== RECORDS SHOWN ==

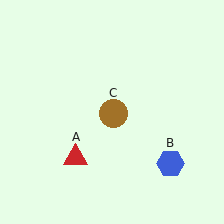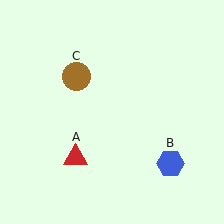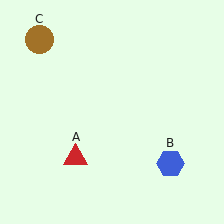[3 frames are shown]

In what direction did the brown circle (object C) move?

===
== RECORDS SHOWN ==

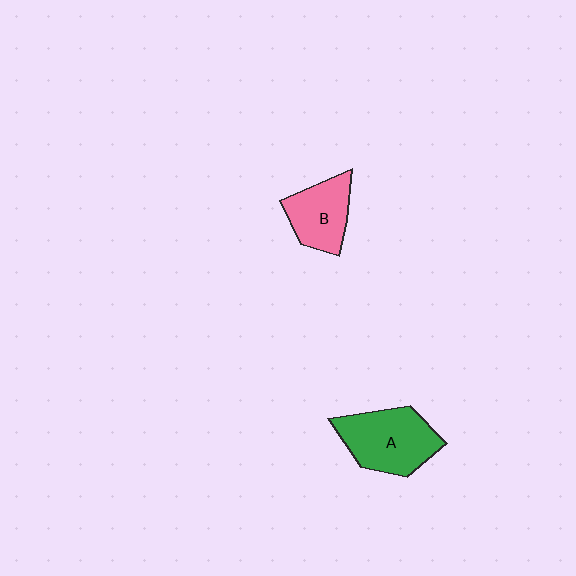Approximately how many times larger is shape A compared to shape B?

===
== RECORDS SHOWN ==

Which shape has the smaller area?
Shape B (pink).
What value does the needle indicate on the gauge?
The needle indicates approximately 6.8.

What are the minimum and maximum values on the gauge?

===

# WHAT IS NEEDED:
Repeat exactly the lines running from the one with "Which shape has the smaller area?" through the one with "What are the", both included.

# OUTPUT FOR THIS EXERCISE:
Which shape has the smaller area?
Shape B (pink).
What value does the needle indicate on the gauge?
The needle indicates approximately 6.8.

What are the minimum and maximum values on the gauge?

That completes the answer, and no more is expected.